* What to work on: Copy all lines below exactly as written. Leave pictures out.

>> START Source data

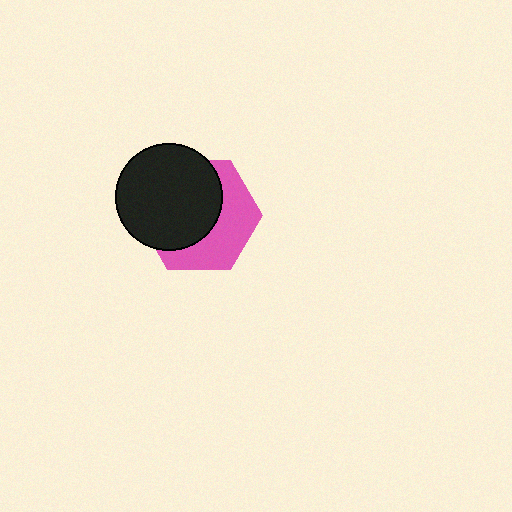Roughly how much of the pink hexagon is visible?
A small part of it is visible (roughly 44%).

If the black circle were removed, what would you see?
You would see the complete pink hexagon.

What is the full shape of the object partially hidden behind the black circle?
The partially hidden object is a pink hexagon.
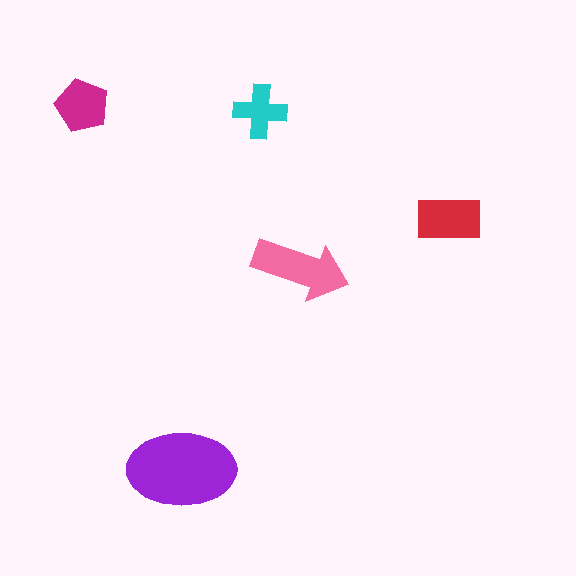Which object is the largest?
The purple ellipse.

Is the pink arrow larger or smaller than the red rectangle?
Larger.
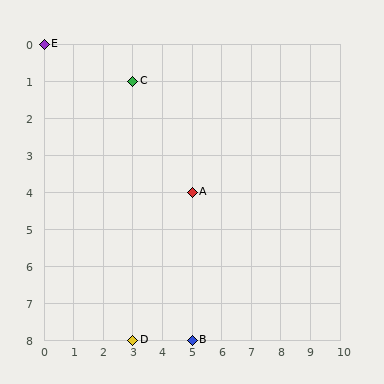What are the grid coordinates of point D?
Point D is at grid coordinates (3, 8).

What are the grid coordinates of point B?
Point B is at grid coordinates (5, 8).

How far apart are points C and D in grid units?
Points C and D are 7 rows apart.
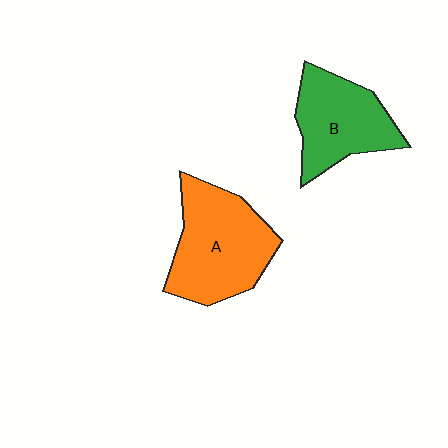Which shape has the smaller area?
Shape B (green).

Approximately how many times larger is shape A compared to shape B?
Approximately 1.3 times.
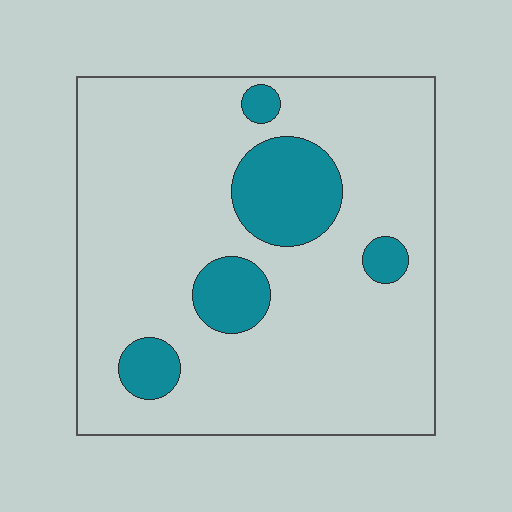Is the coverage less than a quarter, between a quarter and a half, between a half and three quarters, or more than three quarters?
Less than a quarter.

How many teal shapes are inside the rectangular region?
5.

>> END Source data

* The output:
Roughly how much of the pink hexagon is visible?
A small part of it is visible (roughly 44%).

If the black circle were removed, what would you see?
You would see the complete pink hexagon.

What is the full shape of the object partially hidden behind the black circle?
The partially hidden object is a pink hexagon.
Which object is the largest?
The purple ellipse.

Is the pink arrow larger or smaller than the red rectangle?
Larger.
What are the grid coordinates of point D?
Point D is at grid coordinates (3, 8).

What are the grid coordinates of point B?
Point B is at grid coordinates (5, 8).

How far apart are points C and D in grid units?
Points C and D are 7 rows apart.
Which shape has the smaller area?
Shape B (green).

Approximately how many times larger is shape A compared to shape B?
Approximately 1.3 times.
Is the coverage less than a quarter, between a quarter and a half, between a half and three quarters, or more than three quarters?
Less than a quarter.

How many teal shapes are inside the rectangular region?
5.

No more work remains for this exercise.